*** Input ***

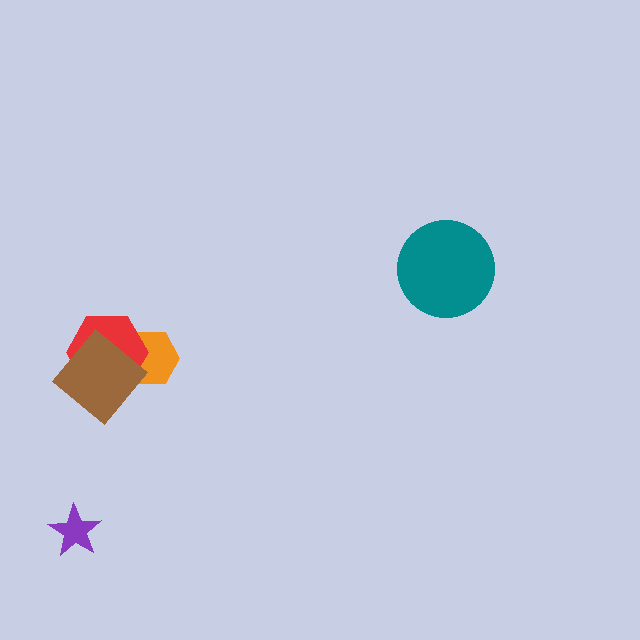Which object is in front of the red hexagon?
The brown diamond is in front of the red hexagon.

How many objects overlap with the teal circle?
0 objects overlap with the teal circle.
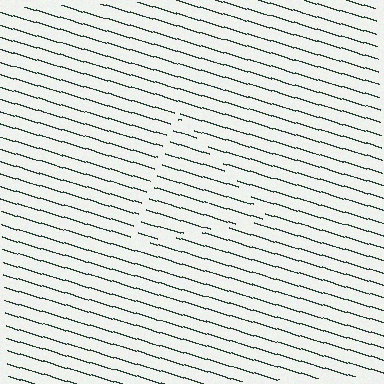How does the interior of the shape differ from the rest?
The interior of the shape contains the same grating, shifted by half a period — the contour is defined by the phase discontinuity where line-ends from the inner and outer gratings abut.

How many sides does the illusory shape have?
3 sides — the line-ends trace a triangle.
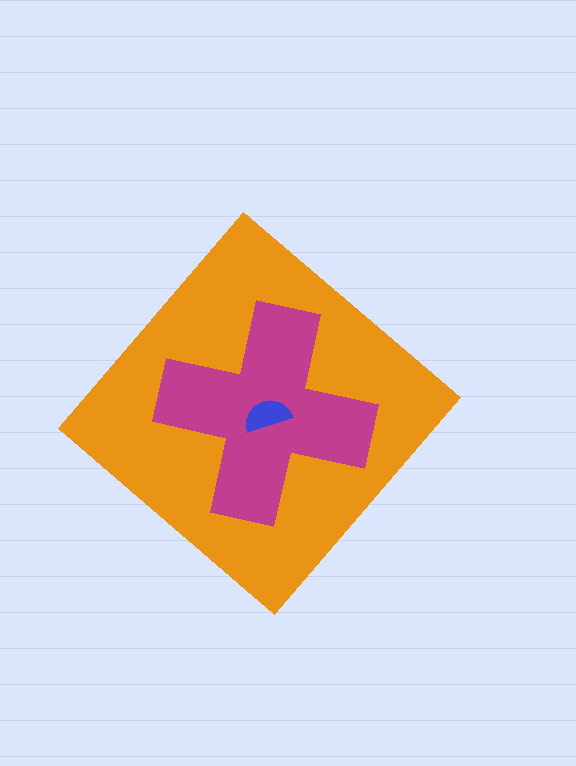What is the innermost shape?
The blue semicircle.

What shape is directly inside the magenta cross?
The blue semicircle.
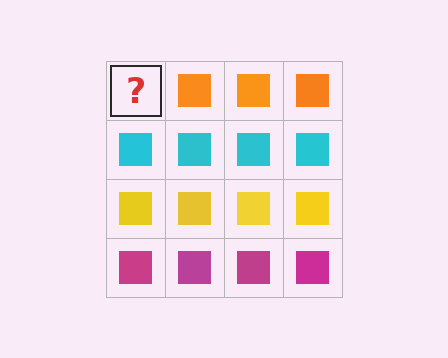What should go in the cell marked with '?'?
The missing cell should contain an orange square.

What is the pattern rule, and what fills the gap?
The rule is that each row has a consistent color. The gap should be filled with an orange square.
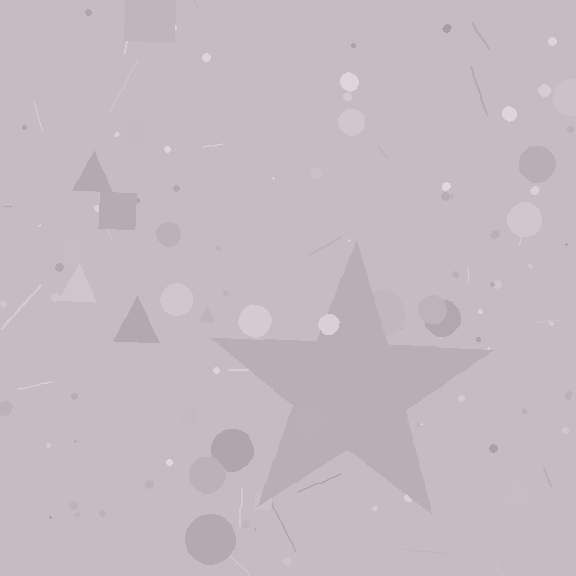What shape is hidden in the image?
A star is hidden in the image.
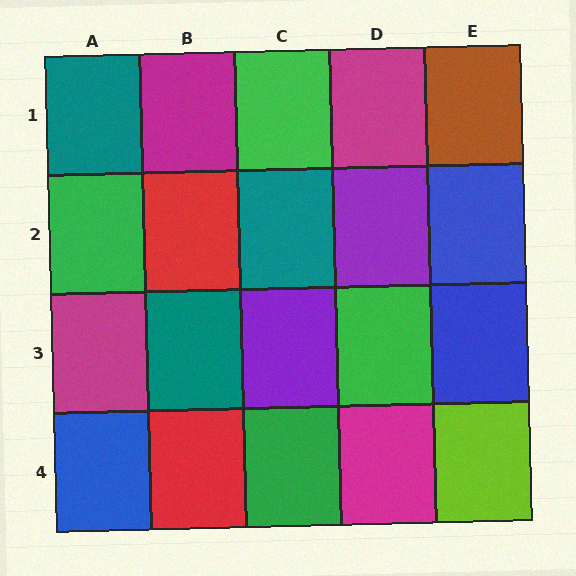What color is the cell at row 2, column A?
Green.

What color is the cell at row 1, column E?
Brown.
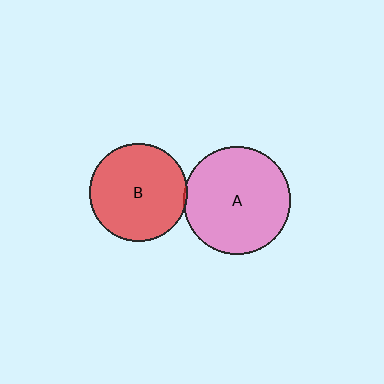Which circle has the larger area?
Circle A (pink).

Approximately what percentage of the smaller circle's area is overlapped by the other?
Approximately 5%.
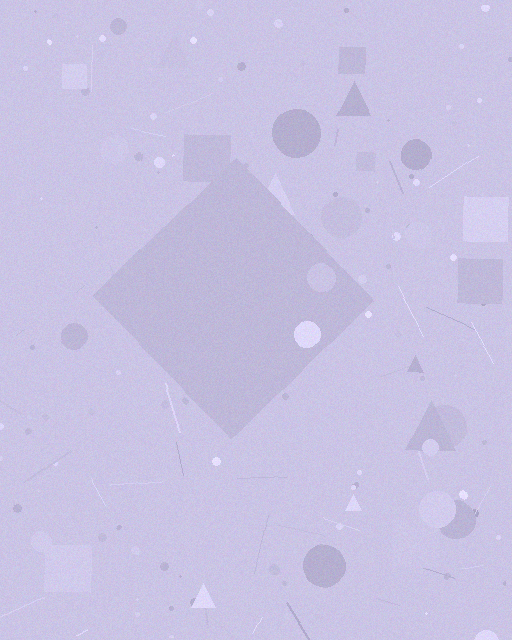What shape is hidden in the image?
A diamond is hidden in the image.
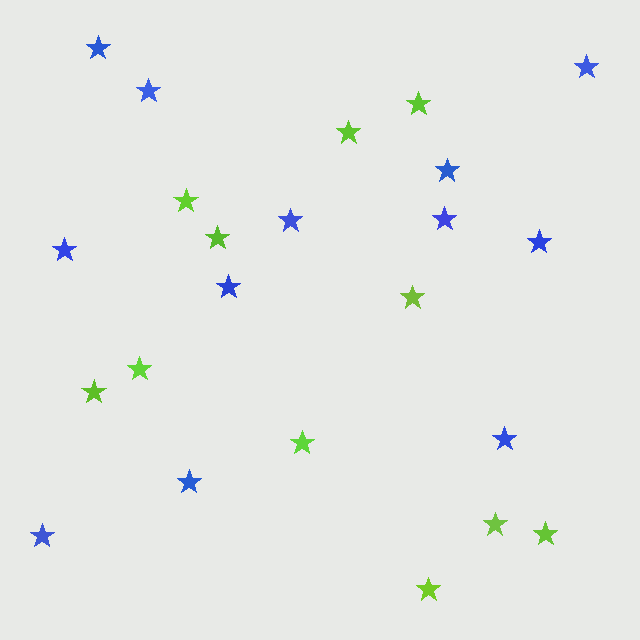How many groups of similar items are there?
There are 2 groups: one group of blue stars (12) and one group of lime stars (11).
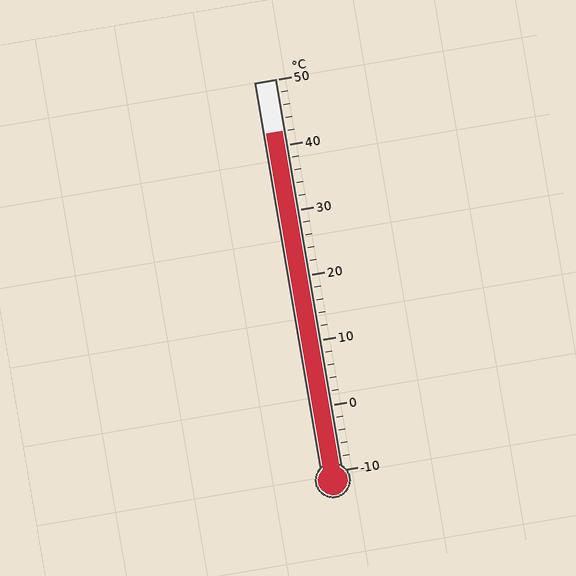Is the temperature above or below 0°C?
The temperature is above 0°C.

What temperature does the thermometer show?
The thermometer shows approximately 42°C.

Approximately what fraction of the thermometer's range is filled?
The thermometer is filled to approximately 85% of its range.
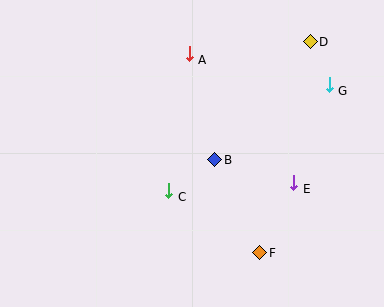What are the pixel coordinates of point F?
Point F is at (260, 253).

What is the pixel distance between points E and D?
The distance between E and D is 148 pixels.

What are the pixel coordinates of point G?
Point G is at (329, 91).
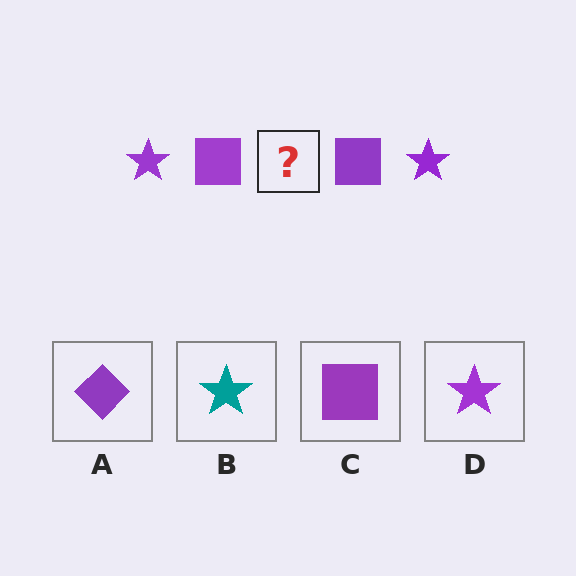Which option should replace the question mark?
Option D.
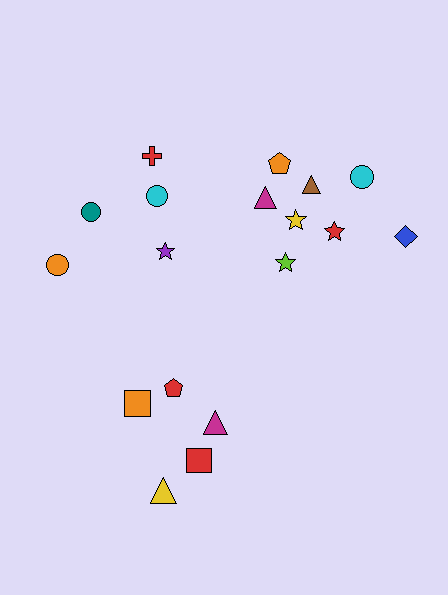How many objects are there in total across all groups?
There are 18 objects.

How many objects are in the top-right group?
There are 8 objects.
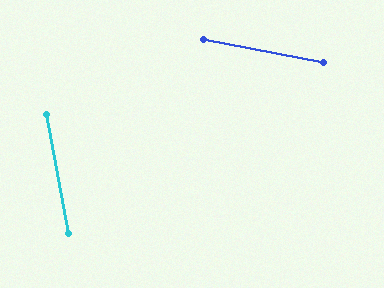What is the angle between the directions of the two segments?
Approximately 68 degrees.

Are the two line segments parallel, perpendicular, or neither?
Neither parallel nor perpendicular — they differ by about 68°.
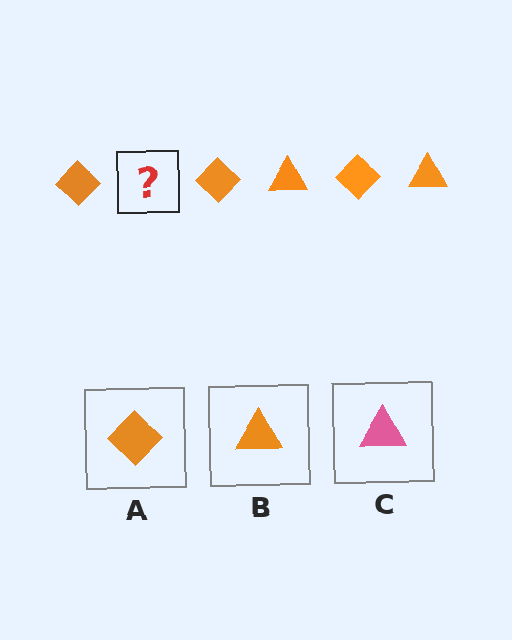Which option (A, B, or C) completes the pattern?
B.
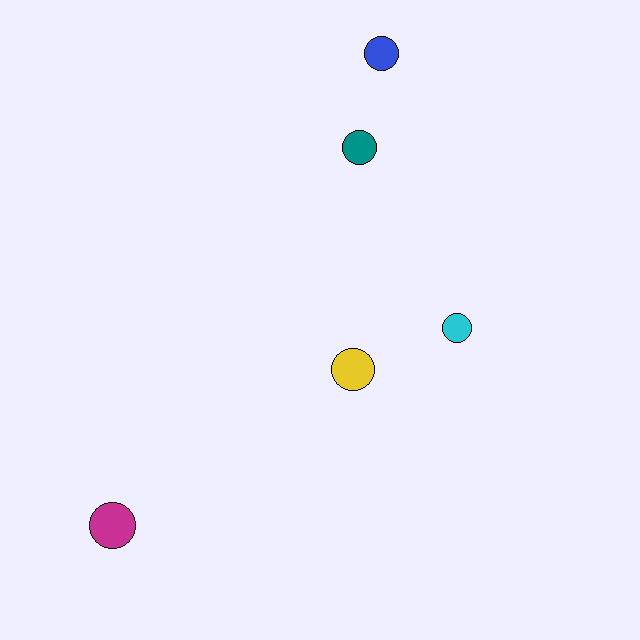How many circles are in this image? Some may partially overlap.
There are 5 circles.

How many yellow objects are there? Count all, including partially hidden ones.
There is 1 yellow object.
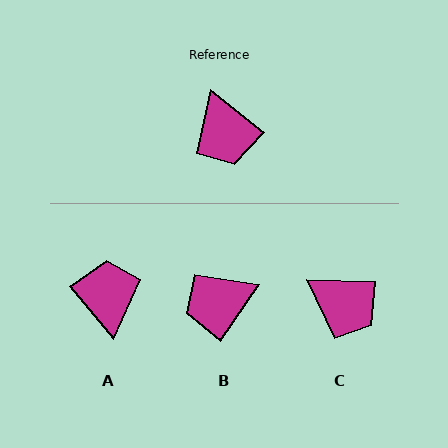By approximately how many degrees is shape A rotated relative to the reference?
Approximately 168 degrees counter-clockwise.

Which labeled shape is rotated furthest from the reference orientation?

***

Copy the whole of the material above exactly, but not its images.

Correct response
Which object is in front of the red hexagon?
The brown diamond is in front of the red hexagon.

How many objects overlap with the teal circle?
0 objects overlap with the teal circle.
How does the interior of the shape differ from the rest?
The interior of the shape contains the same grating, shifted by half a period — the contour is defined by the phase discontinuity where line-ends from the inner and outer gratings abut.

How many sides does the illusory shape have?
3 sides — the line-ends trace a triangle.
What is the innermost shape?
The blue semicircle.

What shape is directly inside the magenta cross?
The blue semicircle.
What should go in the cell marked with '?'?
The missing cell should contain an orange square.

What is the pattern rule, and what fills the gap?
The rule is that each row has a consistent color. The gap should be filled with an orange square.
What shape is hidden in the image?
A star is hidden in the image.
What color is the cell at row 2, column A?
Green.

What color is the cell at row 1, column E?
Brown.
Which circle has the larger area?
Circle A (pink).

Approximately what percentage of the smaller circle's area is overlapped by the other?
Approximately 5%.
What shape is hidden in the image?
A diamond is hidden in the image.
How many groups of similar items are there?
There are 2 groups: one group of blue stars (12) and one group of lime stars (11).
Is the temperature above or below 0°C?
The temperature is above 0°C.

What temperature does the thermometer show?
The thermometer shows approximately 42°C.

Approximately what fraction of the thermometer's range is filled?
The thermometer is filled to approximately 85% of its range.
What are the pixel coordinates of point F?
Point F is at (260, 253).

What is the pixel distance between points E and D?
The distance between E and D is 148 pixels.

What are the pixel coordinates of point G?
Point G is at (329, 91).
Which option should replace the question mark?
Option D.
How many objects are there in total across all groups?
There are 18 objects.

How many objects are in the top-right group?
There are 8 objects.
What is the angle between the directions of the two segments?
Approximately 68 degrees.

Are the two line segments parallel, perpendicular, or neither?
Neither parallel nor perpendicular — they differ by about 68°.
Which option (A, B, or C) completes the pattern?
B.
How many circles are in this image? Some may partially overlap.
There are 5 circles.

How many yellow objects are there? Count all, including partially hidden ones.
There is 1 yellow object.
By approximately how many degrees is shape A rotated relative to the reference?
Approximately 168 degrees counter-clockwise.

Which labeled shape is rotated furthest from the reference orientation?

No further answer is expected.